(Dataset records)
──────────
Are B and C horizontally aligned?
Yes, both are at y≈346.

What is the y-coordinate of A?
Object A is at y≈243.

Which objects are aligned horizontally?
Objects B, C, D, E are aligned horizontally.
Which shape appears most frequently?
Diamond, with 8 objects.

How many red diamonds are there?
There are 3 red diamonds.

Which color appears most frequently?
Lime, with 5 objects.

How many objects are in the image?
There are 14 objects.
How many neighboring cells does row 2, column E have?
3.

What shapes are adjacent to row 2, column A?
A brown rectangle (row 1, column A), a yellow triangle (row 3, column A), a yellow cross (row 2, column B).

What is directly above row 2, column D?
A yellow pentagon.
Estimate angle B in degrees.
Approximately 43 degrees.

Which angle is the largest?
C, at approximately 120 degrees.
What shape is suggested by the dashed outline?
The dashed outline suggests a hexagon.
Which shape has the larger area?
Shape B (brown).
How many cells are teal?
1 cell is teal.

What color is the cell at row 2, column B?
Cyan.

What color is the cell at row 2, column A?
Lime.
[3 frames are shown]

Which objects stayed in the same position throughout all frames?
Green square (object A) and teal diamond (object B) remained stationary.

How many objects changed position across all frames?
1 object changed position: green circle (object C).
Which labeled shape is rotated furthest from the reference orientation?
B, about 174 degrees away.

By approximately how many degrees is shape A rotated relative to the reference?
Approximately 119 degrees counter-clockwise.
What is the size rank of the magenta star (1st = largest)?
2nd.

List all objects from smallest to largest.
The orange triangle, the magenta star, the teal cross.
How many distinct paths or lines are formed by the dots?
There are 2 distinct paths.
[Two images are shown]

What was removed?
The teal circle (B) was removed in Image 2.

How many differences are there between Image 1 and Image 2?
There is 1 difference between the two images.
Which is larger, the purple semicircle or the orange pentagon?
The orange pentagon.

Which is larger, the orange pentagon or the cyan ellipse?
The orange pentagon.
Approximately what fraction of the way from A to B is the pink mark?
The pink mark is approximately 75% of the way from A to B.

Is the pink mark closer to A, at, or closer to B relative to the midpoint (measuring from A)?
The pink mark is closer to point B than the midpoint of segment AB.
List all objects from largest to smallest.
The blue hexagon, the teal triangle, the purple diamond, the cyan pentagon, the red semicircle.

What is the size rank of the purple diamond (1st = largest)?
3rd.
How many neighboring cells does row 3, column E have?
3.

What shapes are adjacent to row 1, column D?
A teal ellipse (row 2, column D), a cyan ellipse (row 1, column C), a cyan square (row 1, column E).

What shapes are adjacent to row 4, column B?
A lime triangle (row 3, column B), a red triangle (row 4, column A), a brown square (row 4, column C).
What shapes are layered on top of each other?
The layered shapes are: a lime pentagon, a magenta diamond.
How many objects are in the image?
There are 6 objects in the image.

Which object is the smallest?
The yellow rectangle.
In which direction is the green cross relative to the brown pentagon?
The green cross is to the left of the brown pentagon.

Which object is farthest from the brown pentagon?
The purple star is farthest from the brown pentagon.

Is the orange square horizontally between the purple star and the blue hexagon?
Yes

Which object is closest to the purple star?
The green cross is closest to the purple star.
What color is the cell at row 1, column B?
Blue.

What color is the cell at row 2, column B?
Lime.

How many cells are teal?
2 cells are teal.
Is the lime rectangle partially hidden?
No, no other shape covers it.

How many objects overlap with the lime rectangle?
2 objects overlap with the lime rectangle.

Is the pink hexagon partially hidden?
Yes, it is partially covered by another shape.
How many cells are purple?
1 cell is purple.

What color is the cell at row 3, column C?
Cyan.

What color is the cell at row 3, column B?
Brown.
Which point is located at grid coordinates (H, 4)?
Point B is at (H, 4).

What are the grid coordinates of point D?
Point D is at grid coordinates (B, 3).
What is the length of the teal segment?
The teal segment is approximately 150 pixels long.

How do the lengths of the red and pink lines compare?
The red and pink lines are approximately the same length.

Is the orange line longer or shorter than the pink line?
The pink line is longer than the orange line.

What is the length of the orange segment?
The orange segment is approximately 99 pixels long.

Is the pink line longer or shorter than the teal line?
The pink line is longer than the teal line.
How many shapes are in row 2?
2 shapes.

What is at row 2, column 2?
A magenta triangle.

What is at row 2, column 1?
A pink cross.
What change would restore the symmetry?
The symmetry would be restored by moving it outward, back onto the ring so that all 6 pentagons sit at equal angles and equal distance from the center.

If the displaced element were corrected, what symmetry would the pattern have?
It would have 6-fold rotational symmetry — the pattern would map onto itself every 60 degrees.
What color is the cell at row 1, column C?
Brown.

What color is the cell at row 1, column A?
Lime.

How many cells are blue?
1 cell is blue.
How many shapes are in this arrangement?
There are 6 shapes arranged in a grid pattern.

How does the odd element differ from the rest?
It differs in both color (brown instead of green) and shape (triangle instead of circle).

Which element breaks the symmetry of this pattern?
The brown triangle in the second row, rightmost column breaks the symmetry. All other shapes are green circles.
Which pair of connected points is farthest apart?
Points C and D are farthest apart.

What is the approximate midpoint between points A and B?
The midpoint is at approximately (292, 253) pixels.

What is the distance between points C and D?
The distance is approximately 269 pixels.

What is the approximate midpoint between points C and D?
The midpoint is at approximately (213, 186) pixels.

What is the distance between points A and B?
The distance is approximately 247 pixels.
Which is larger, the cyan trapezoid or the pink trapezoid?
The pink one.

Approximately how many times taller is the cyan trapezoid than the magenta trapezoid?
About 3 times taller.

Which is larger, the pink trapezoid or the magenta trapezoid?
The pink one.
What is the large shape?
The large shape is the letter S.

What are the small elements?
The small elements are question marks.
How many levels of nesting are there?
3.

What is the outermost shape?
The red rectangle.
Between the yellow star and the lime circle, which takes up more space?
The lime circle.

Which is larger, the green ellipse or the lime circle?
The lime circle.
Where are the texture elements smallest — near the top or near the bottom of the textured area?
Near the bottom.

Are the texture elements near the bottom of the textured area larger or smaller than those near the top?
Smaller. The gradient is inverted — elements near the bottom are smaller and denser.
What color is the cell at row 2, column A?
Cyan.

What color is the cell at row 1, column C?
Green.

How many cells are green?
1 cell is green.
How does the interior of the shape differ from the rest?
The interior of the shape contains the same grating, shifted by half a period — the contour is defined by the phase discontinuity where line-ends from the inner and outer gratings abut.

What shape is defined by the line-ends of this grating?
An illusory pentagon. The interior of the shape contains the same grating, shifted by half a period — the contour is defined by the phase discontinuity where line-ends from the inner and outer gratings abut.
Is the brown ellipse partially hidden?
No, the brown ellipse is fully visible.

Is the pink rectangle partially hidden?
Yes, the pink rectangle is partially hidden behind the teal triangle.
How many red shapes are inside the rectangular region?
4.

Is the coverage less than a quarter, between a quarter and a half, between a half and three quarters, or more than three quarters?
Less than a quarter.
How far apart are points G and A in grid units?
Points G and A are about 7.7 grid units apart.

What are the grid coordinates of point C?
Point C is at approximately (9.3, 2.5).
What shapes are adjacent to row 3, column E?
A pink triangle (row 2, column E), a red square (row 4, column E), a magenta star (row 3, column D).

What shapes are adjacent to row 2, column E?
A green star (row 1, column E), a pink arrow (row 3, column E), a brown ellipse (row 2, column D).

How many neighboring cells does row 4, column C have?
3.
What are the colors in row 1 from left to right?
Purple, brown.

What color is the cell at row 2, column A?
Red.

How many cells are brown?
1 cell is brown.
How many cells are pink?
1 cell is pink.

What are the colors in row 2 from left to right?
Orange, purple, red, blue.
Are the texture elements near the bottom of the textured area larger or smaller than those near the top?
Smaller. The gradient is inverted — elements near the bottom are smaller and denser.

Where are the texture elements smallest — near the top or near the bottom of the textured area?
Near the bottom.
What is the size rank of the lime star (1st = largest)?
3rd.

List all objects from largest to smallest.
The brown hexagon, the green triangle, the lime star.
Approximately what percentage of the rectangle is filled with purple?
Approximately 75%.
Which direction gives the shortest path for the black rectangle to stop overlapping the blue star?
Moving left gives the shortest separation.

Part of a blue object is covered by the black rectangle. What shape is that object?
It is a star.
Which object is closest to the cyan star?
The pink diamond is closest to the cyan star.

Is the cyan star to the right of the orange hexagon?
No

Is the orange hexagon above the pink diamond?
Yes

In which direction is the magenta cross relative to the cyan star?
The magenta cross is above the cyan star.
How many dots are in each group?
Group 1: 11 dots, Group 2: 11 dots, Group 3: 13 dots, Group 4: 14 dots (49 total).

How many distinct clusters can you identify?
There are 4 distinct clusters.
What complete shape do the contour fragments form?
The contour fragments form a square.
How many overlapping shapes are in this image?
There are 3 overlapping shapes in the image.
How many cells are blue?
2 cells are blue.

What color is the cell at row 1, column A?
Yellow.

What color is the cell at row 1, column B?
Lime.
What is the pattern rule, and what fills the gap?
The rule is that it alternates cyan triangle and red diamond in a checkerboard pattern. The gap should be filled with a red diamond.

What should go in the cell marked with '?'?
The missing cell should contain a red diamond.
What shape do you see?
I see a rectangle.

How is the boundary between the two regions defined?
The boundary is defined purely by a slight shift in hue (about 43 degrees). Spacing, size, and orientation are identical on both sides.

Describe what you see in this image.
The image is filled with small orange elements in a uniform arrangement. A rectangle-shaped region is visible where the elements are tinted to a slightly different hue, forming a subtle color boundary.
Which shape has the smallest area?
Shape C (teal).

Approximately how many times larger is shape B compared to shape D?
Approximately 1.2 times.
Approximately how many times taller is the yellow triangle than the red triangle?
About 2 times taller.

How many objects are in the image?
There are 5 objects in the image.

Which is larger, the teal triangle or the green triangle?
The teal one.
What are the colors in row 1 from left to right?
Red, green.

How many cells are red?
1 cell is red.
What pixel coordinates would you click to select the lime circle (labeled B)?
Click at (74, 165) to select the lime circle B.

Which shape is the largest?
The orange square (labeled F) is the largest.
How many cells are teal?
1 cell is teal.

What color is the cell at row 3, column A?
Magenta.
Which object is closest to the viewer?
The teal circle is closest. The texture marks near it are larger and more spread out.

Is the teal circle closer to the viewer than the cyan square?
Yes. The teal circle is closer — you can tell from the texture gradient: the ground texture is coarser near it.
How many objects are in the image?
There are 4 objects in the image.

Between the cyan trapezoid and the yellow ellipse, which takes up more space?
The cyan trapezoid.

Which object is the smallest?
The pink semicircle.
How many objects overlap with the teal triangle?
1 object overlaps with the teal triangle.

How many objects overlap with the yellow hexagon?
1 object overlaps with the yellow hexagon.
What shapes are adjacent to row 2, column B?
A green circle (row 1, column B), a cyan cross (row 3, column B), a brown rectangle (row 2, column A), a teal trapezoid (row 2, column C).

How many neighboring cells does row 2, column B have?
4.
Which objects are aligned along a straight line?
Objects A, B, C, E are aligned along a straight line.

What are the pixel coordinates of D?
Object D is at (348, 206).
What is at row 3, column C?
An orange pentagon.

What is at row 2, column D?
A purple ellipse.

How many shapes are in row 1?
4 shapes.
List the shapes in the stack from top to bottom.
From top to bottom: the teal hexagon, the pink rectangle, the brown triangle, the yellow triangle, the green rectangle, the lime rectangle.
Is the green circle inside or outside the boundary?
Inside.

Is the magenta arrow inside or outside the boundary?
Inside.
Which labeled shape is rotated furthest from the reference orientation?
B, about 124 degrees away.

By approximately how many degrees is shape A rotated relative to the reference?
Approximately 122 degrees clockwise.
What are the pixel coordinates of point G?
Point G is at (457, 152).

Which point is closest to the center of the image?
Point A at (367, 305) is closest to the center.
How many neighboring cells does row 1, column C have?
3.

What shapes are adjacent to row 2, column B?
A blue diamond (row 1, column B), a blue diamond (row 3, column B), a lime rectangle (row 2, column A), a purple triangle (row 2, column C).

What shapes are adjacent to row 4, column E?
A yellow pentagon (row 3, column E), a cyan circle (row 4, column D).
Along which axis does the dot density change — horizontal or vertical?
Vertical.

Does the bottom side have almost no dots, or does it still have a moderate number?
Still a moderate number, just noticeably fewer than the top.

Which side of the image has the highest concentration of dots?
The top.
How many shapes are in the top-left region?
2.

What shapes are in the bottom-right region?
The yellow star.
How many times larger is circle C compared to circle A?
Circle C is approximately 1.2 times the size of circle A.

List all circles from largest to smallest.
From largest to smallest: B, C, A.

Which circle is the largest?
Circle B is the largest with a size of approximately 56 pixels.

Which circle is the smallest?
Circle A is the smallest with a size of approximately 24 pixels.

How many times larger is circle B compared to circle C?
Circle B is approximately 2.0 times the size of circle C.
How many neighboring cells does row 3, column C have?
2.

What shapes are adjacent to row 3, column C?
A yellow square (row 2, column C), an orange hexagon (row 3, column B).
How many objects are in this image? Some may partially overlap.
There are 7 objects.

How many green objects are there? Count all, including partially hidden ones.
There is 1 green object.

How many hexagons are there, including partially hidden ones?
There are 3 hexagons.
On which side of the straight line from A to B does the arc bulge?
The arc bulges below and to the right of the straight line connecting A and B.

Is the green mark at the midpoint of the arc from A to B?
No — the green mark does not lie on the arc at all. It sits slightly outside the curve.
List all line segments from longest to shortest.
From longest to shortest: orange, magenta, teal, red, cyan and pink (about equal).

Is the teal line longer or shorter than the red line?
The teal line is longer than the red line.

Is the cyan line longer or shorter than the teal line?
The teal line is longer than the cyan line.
──────────
What needs to be done: Show every line in the entries where the string "shown" occurs.

Exercise response:
[3 frames are shown]
[Two images are shown]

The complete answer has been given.